▶ [DESCRIPTION OF THE TASK]: Retype every entry in its entirety, without alteration.
[BEGIN]
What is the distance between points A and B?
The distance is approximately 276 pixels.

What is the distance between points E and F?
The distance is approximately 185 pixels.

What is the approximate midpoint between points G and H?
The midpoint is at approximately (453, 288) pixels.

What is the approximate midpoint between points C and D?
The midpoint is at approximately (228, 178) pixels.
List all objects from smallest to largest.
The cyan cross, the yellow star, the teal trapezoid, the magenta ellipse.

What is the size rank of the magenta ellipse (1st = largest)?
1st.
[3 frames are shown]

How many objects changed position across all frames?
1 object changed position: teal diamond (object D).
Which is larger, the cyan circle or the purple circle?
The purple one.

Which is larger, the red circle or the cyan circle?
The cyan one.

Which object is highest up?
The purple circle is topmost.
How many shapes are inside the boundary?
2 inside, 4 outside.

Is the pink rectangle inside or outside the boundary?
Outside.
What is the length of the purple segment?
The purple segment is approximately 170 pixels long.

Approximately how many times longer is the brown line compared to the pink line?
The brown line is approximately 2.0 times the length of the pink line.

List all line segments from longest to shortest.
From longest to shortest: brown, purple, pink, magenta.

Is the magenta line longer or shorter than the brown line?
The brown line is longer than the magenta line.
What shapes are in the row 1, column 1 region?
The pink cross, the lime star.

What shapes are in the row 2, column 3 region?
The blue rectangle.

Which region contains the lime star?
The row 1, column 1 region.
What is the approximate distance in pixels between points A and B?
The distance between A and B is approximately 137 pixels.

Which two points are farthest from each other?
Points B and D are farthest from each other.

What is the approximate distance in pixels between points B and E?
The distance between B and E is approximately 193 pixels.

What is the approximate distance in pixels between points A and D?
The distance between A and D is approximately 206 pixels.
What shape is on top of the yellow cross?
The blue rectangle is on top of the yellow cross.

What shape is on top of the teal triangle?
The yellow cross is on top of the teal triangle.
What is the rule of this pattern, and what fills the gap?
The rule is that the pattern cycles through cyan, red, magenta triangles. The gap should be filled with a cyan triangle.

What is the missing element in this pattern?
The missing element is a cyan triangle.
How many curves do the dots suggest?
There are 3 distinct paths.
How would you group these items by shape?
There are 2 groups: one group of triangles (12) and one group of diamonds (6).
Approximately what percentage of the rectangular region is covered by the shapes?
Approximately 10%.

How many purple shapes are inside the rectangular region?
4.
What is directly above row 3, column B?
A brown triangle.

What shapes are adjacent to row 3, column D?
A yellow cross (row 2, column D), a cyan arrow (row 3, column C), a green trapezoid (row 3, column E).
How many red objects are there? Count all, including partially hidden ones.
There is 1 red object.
[END]
▶ [ANSWER TO THE PROBLEM]:
What is the distance between points A and B?
The distance is approximately 276 pixels.

What is the distance between points E and F?
The distance is approximately 185 pixels.

What is the approximate midpoint between points G and H?
The midpoint is at approximately (453, 288) pixels.

What is the approximate midpoint between points C and D?
The midpoint is at approximately (228, 178) pixels.
List all objects from smallest to largest.
The cyan cross, the yellow star, the teal trapezoid, the magenta ellipse.

What is the size rank of the magenta ellipse (1st = largest)?
1st.
[3 frames are shown]

How many objects changed position across all frames?
1 object changed position: teal diamond (object D).
Which is larger, the cyan circle or the purple circle?
The purple one.

Which is larger, the red circle or the cyan circle?
The cyan one.

Which object is highest up?
The purple circle is topmost.
How many shapes are inside the boundary?
2 inside, 4 outside.

Is the pink rectangle inside or outside the boundary?
Outside.
What is the length of the purple segment?
The purple segment is approximately 170 pixels long.

Approximately how many times longer is the brown line compared to the pink line?
The brown line is approximately 2.0 times the length of the pink line.

List all line segments from longest to shortest.
From longest to shortest: brown, purple, pink, magenta.

Is the magenta line longer or shorter than the brown line?
The brown line is longer than the magenta line.
What shapes are in the row 1, column 1 region?
The pink cross, the lime star.

What shapes are in the row 2, column 3 region?
The blue rectangle.

Which region contains the lime star?
The row 1, column 1 region.
What is the approximate distance in pixels between points A and B?
The distance between A and B is approximately 137 pixels.

Which two points are farthest from each other?
Points B and D are farthest from each other.

What is the approximate distance in pixels between points B and E?
The distance between B and E is approximately 193 pixels.

What is the approximate distance in pixels between points A and D?
The distance between A and D is approximately 206 pixels.
What shape is on top of the yellow cross?
The blue rectangle is on top of the yellow cross.

What shape is on top of the teal triangle?
The yellow cross is on top of the teal triangle.
What is the rule of this pattern, and what fills the gap?
The rule is that the pattern cycles through cyan, red, magenta triangles. The gap should be filled with a cyan triangle.

What is the missing element in this pattern?
The missing element is a cyan triangle.
How many curves do the dots suggest?
There are 3 distinct paths.
How would you group these items by shape?
There are 2 groups: one group of triangles (12) and one group of diamonds (6).
Approximately what percentage of the rectangular region is covered by the shapes?
Approximately 10%.

How many purple shapes are inside the rectangular region?
4.
What is directly above row 3, column B?
A brown triangle.

What shapes are adjacent to row 3, column D?
A yellow cross (row 2, column D), a cyan arrow (row 3, column C), a green trapezoid (row 3, column E).
How many red objects are there? Count all, including partially hidden ones.
There is 1 red object.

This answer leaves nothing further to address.